Challenge: Quote exactly the lines from the one with "Which object is closest to the lime diamond?" to the end of the data, both included; omit the pictures.

Material shown:
/---

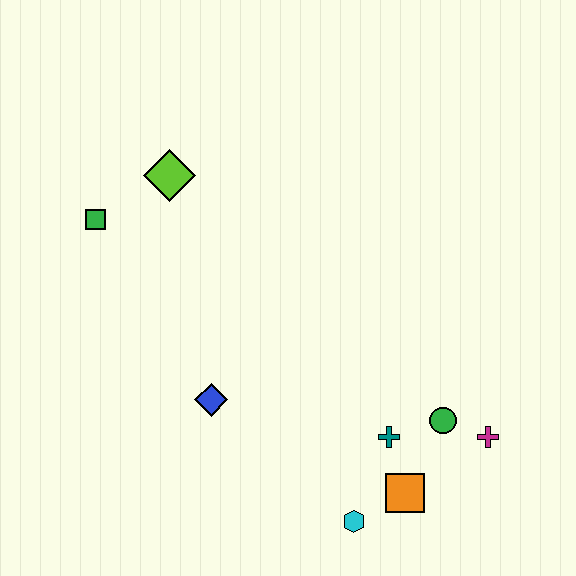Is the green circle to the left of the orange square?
No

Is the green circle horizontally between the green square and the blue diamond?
No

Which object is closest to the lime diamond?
The green square is closest to the lime diamond.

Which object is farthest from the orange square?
The green square is farthest from the orange square.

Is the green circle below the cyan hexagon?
No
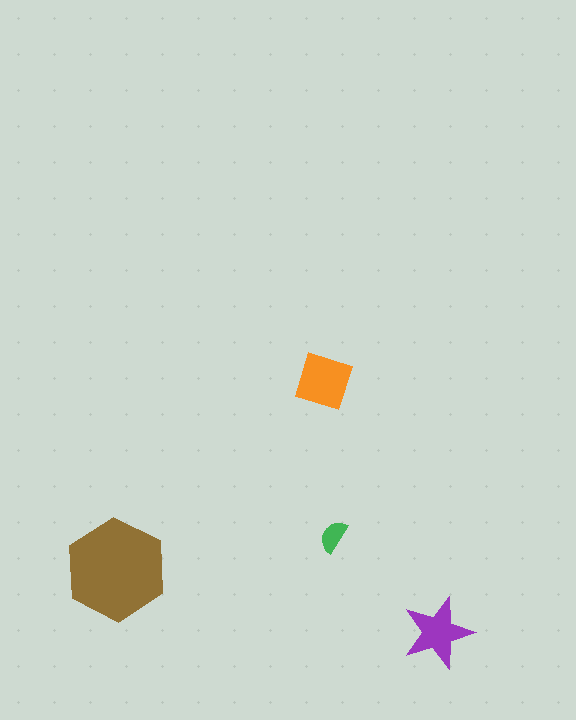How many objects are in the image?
There are 4 objects in the image.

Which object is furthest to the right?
The purple star is rightmost.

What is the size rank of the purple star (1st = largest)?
3rd.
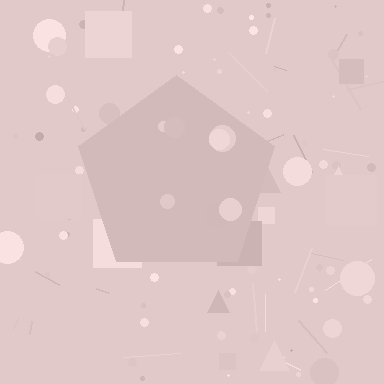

\---

Problem solution:
Which object is closest to the lime diamond?
The green square is closest to the lime diamond.

Which object is farthest from the orange square?
The green square is farthest from the orange square.

Is the green circle below the cyan hexagon?
No
How many objects are in the image?
There are 4 objects in the image.

Which object is furthest to the right?
The purple star is rightmost.

What is the size rank of the purple star (1st = largest)?
3rd.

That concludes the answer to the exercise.